(THE PROBLEM):
Print exactly the lines from the one containing "Is the red triangle horizontally" through the last line of the records below, both included, and nothing else; omit any pictures.

(MATERIAL PROVIDED):
- - -

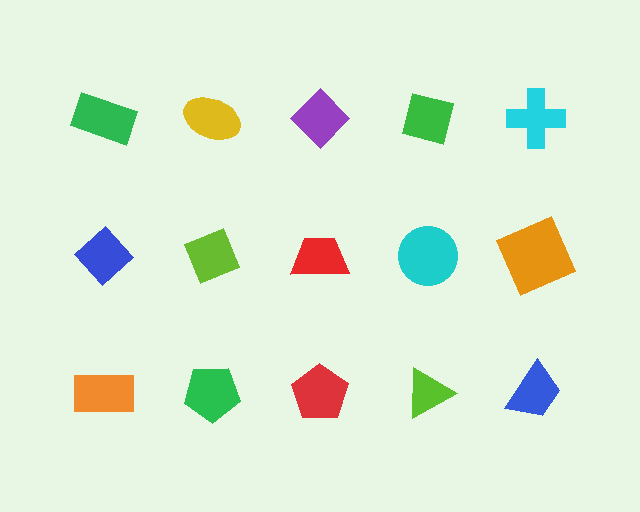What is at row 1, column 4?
A green square.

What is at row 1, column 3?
A purple diamond.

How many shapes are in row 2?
5 shapes.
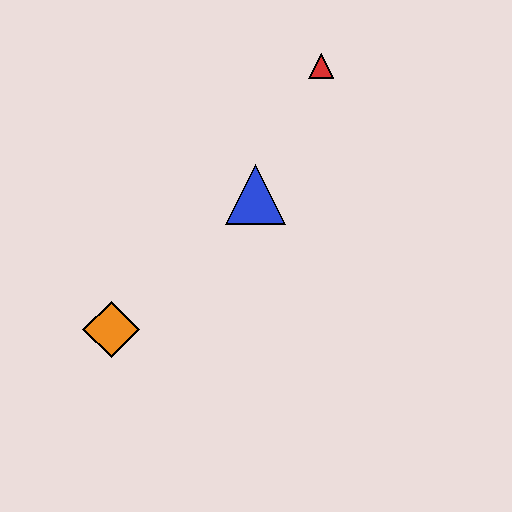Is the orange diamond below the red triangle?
Yes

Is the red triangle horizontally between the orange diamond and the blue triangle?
No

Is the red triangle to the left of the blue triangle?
No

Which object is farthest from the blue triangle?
The orange diamond is farthest from the blue triangle.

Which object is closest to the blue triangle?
The red triangle is closest to the blue triangle.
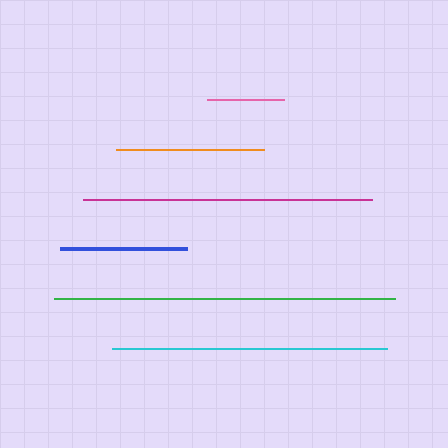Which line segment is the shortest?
The pink line is the shortest at approximately 77 pixels.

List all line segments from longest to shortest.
From longest to shortest: green, magenta and cyan (about equal), orange, blue, pink.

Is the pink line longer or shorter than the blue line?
The blue line is longer than the pink line.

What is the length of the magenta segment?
The magenta segment is approximately 289 pixels long.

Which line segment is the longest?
The green line is the longest at approximately 341 pixels.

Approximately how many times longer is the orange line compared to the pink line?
The orange line is approximately 1.9 times the length of the pink line.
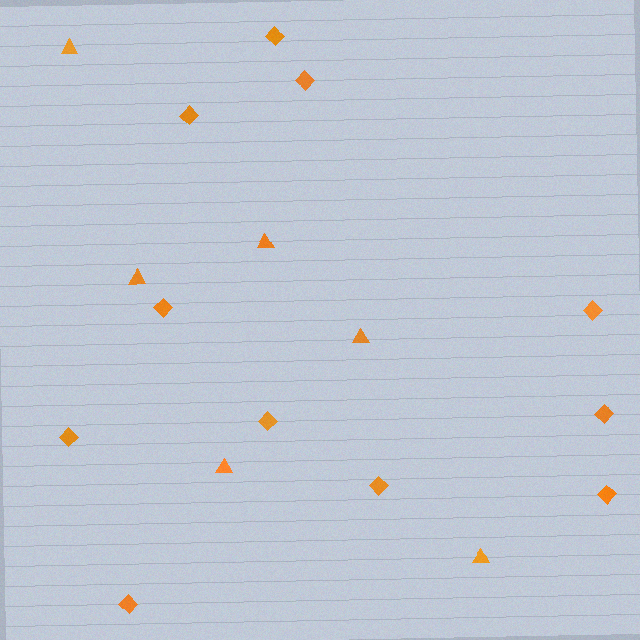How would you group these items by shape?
There are 2 groups: one group of diamonds (11) and one group of triangles (6).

- - -

(ANSWER):
Is the red triangle horizontally between the orange diamond and the blue triangle?
No

Is the red triangle to the left of the blue triangle?
No

Which object is farthest from the blue triangle?
The orange diamond is farthest from the blue triangle.

Which object is closest to the blue triangle?
The red triangle is closest to the blue triangle.
Which line segment is the shortest?
The pink line is the shortest at approximately 77 pixels.

List all line segments from longest to shortest.
From longest to shortest: green, magenta and cyan (about equal), orange, blue, pink.

Is the pink line longer or shorter than the blue line?
The blue line is longer than the pink line.

What is the length of the magenta segment?
The magenta segment is approximately 289 pixels long.

Which line segment is the longest?
The green line is the longest at approximately 341 pixels.

Approximately how many times longer is the orange line compared to the pink line?
The orange line is approximately 1.9 times the length of the pink line.
How would you group these items by shape?
There are 2 groups: one group of diamonds (11) and one group of triangles (6).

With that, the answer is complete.